Written exercise :: Write out the listing below from the line containing "What is the approximate midpoint between points G" to its last line, unaltered, ends included.

[Records excerpted from a collection]
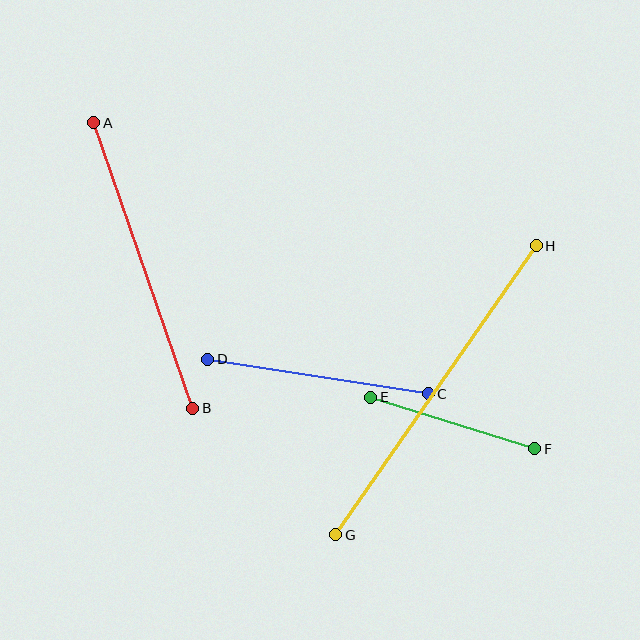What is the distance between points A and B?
The distance is approximately 303 pixels.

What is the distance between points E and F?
The distance is approximately 172 pixels.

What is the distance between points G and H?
The distance is approximately 352 pixels.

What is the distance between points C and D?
The distance is approximately 224 pixels.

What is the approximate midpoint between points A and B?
The midpoint is at approximately (143, 265) pixels.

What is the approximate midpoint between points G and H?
The midpoint is at approximately (436, 390) pixels.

Reply ::
What is the approximate midpoint between points G and H?
The midpoint is at approximately (436, 390) pixels.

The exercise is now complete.